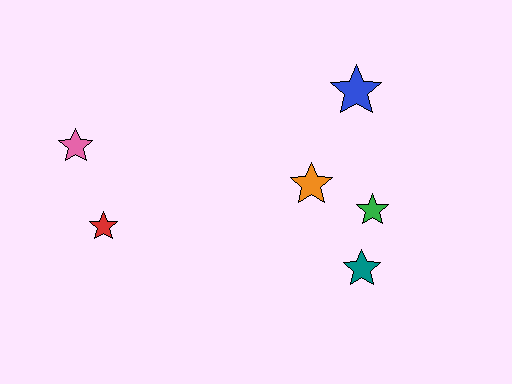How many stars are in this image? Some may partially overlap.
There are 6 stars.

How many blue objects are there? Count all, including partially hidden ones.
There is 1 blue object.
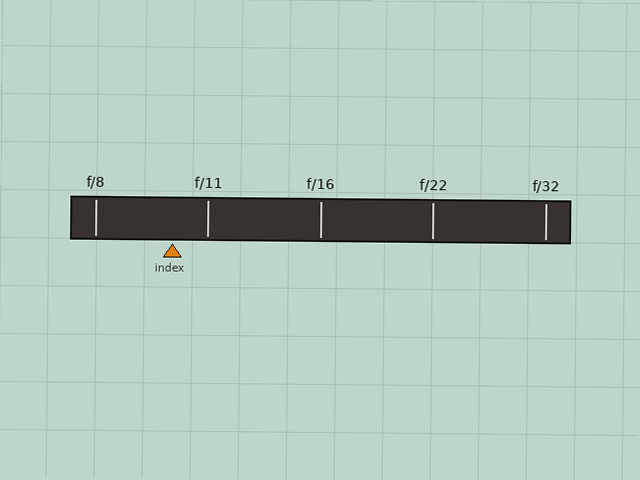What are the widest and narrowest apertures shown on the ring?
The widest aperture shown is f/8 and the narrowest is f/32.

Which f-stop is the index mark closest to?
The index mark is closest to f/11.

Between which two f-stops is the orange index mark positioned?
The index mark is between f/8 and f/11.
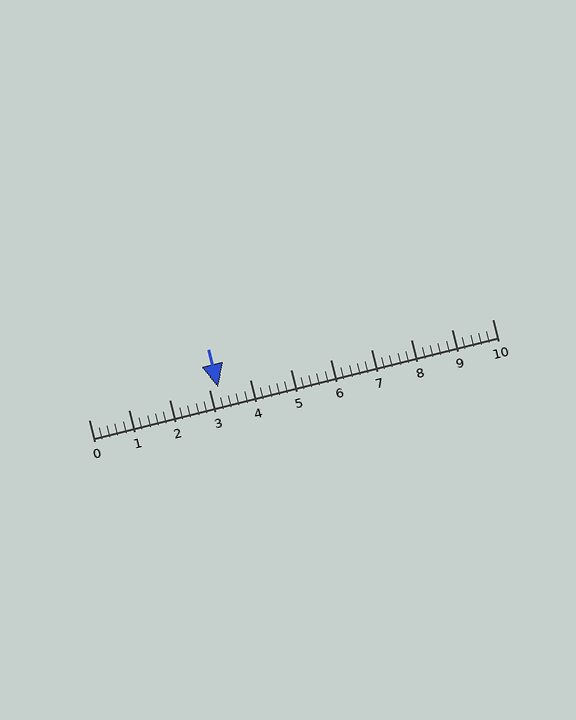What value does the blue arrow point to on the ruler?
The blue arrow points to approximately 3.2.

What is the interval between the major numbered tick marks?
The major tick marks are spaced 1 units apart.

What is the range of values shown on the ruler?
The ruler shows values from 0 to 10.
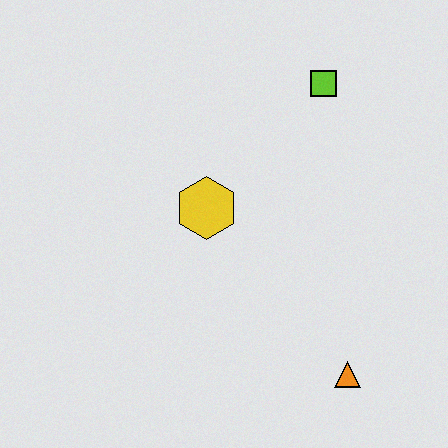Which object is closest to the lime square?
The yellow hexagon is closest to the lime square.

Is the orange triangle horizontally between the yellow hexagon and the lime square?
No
- - -
* PROBLEM TO SOLVE *
Reproduce each record from above exactly; pictures do not belong in the copy.

* EXERCISE RESPONSE *
How many stars are in this image? Some may partially overlap.
There are 6 stars.

How many blue objects are there? Count all, including partially hidden ones.
There is 1 blue object.
What are the widest and narrowest apertures shown on the ring?
The widest aperture shown is f/8 and the narrowest is f/32.

Which f-stop is the index mark closest to?
The index mark is closest to f/11.

Between which two f-stops is the orange index mark positioned?
The index mark is between f/8 and f/11.
What value does the blue arrow point to on the ruler?
The blue arrow points to approximately 3.2.

What is the interval between the major numbered tick marks?
The major tick marks are spaced 1 units apart.

What is the range of values shown on the ruler?
The ruler shows values from 0 to 10.
Which object is closest to the lime square?
The yellow hexagon is closest to the lime square.

Is the orange triangle horizontally between the yellow hexagon and the lime square?
No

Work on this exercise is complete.